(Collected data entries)
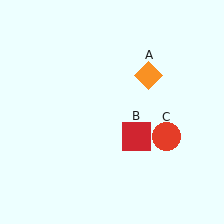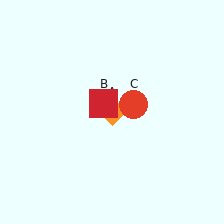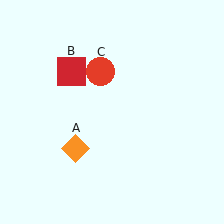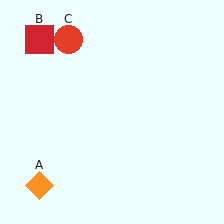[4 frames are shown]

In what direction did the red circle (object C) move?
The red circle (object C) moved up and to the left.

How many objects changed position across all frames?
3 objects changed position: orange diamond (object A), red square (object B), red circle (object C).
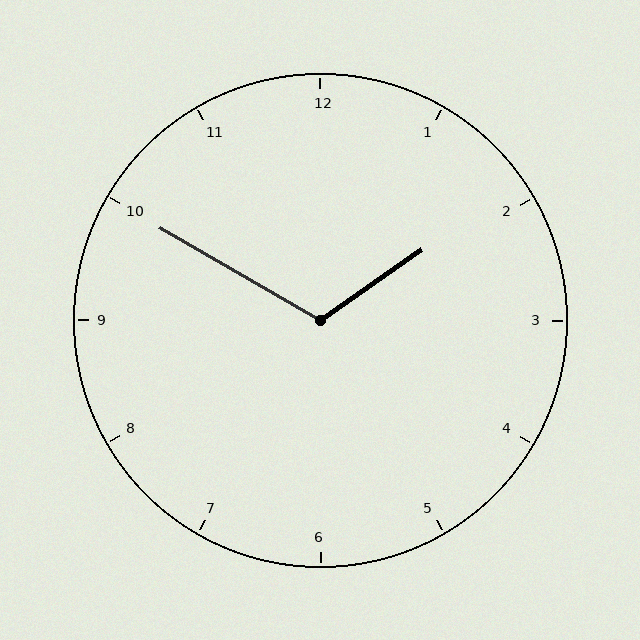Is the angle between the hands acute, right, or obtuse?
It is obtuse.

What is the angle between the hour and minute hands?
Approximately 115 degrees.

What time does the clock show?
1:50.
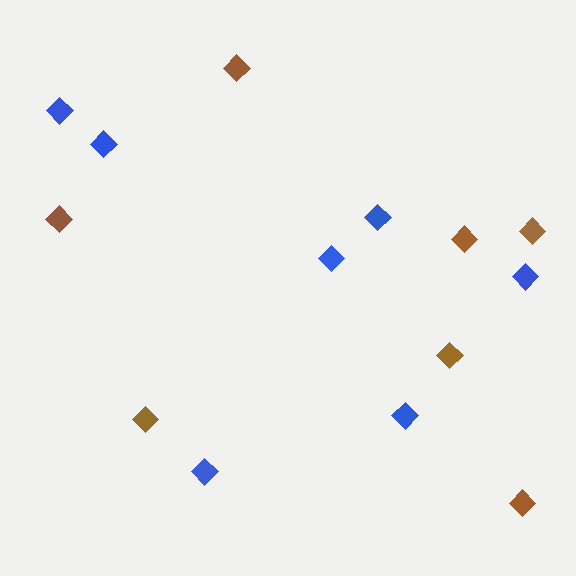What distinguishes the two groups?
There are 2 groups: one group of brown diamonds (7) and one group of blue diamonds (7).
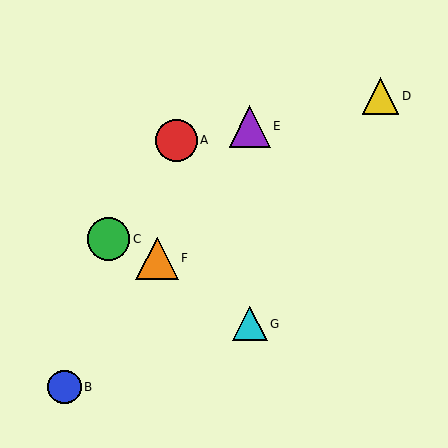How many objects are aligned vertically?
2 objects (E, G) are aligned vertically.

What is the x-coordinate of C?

▶ **Your instructions**:
Make an exact copy of the listing above. Do not include the pictures.

▶ **Result below**:
[4 frames are shown]

In what direction did the red circle (object C) move?
The red circle (object C) moved up and to the left.

How many objects changed position across all frames?
3 objects changed position: orange diamond (object A), red square (object B), red circle (object C).
Is the angle between the hands acute, right, or obtuse?
It is obtuse.

What is the angle between the hour and minute hands?
Approximately 115 degrees.

What time does the clock show?
1:50.
What distinguishes the two groups?
There are 2 groups: one group of brown diamonds (7) and one group of blue diamonds (7).
How many objects are aligned vertically?
2 objects (E, G) are aligned vertically.

What is the x-coordinate of C?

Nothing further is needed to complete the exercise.